Retype the data that follows line by line, exactly, and leave its pictures out.
—————
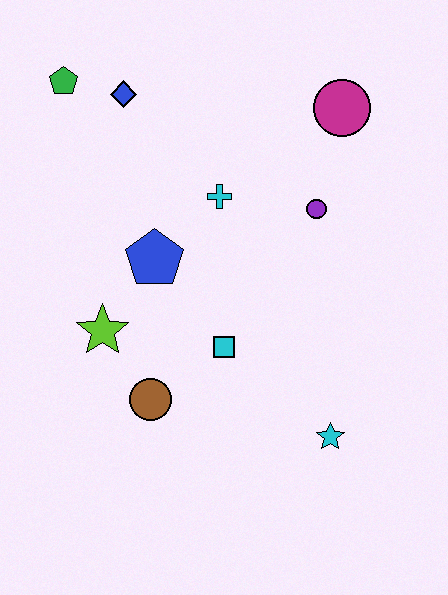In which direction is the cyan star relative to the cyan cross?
The cyan star is below the cyan cross.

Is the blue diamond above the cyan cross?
Yes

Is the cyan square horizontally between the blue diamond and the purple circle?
Yes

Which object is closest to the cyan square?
The brown circle is closest to the cyan square.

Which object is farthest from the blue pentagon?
The cyan star is farthest from the blue pentagon.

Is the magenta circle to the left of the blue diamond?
No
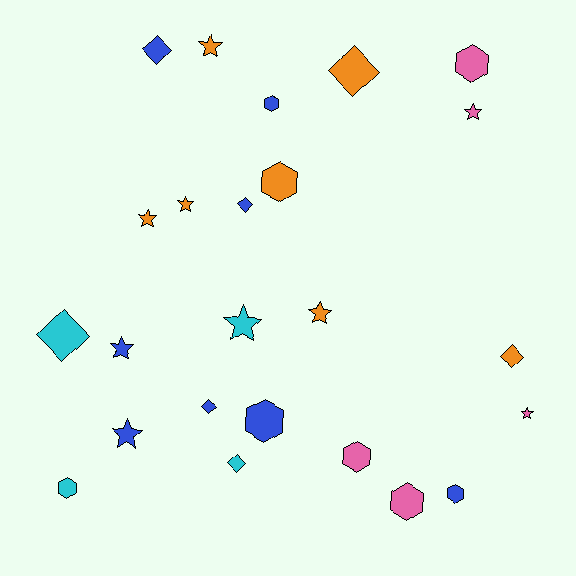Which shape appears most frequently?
Star, with 9 objects.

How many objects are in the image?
There are 24 objects.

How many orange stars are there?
There are 4 orange stars.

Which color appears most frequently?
Blue, with 8 objects.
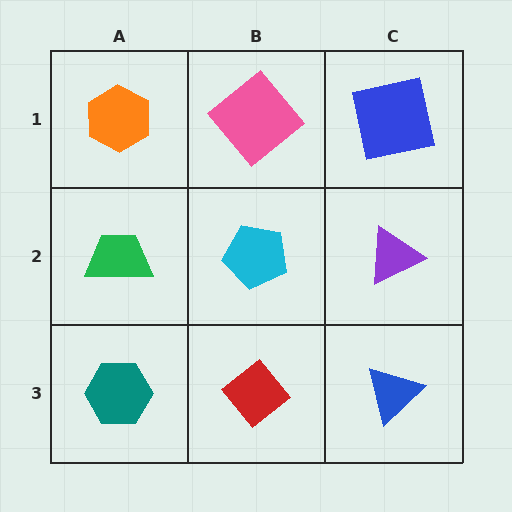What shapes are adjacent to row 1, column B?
A cyan pentagon (row 2, column B), an orange hexagon (row 1, column A), a blue square (row 1, column C).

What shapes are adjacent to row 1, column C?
A purple triangle (row 2, column C), a pink diamond (row 1, column B).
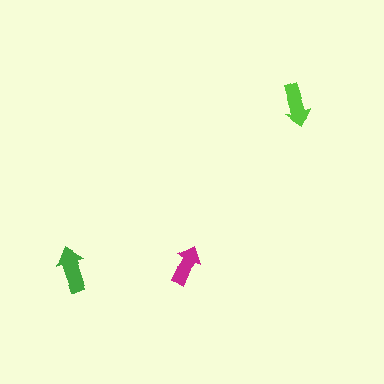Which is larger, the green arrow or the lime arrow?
The green one.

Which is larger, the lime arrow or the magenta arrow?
The lime one.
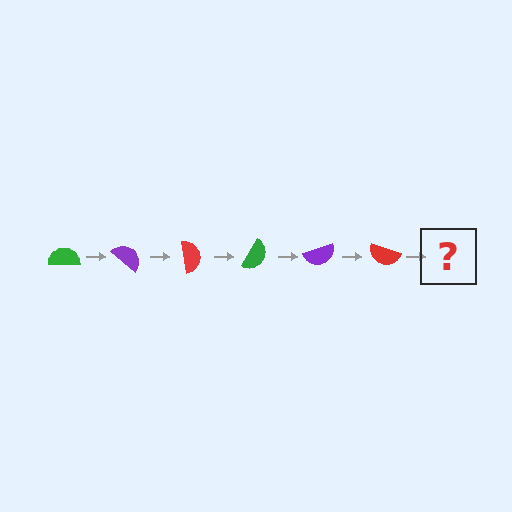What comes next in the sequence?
The next element should be a green semicircle, rotated 240 degrees clockwise from the start.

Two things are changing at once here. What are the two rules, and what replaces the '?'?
The two rules are that it rotates 40 degrees clockwise each step and the color cycles through green, purple, and red. The '?' should be a green semicircle, rotated 240 degrees clockwise from the start.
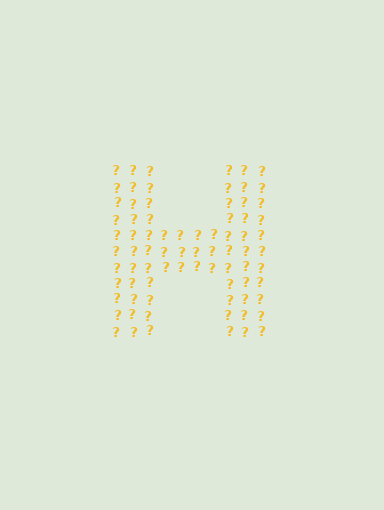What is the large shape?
The large shape is the letter H.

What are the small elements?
The small elements are question marks.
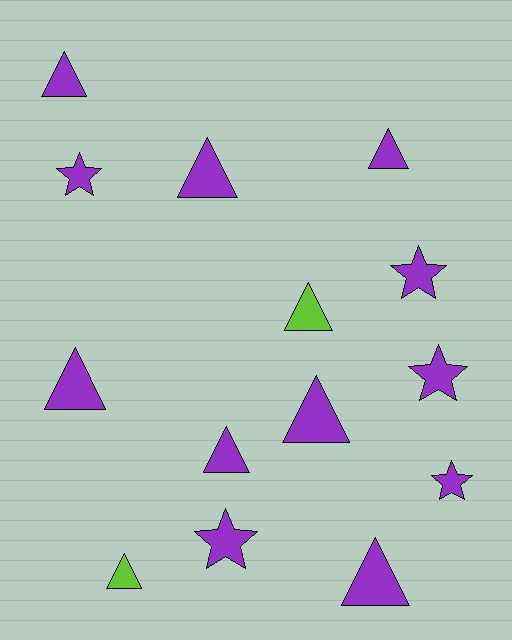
—————
* **Result of this exercise**:
In which direction is the cyan star relative to the cyan cross?
The cyan star is below the cyan cross.

Is the blue diamond above the cyan cross?
Yes

Is the cyan square horizontally between the blue diamond and the purple circle?
Yes

Which object is closest to the cyan square?
The brown circle is closest to the cyan square.

Which object is farthest from the blue pentagon?
The cyan star is farthest from the blue pentagon.

Is the magenta circle to the left of the blue diamond?
No
Which shape appears most frequently?
Star, with 9 objects.

How many objects are in the image?
There are 24 objects.

How many orange stars are there?
There are 4 orange stars.

Which color appears most frequently?
Blue, with 8 objects.
What shapes are adjacent to row 1, column B?
A cyan pentagon (row 2, column B), an orange hexagon (row 1, column A), a blue square (row 1, column C).

What shapes are adjacent to row 1, column C?
A purple triangle (row 2, column C), a pink diamond (row 1, column B).
Which is larger, the green arrow or the lime arrow?
The green one.

Which is larger, the lime arrow or the magenta arrow?
The lime one.
What comes next in the sequence?
The next element should be a green semicircle, rotated 240 degrees clockwise from the start.

Two things are changing at once here. What are the two rules, and what replaces the '?'?
The two rules are that it rotates 40 degrees clockwise each step and the color cycles through green, purple, and red. The '?' should be a green semicircle, rotated 240 degrees clockwise from the start.
What is the large shape?
The large shape is the letter H.

What are the small elements?
The small elements are question marks.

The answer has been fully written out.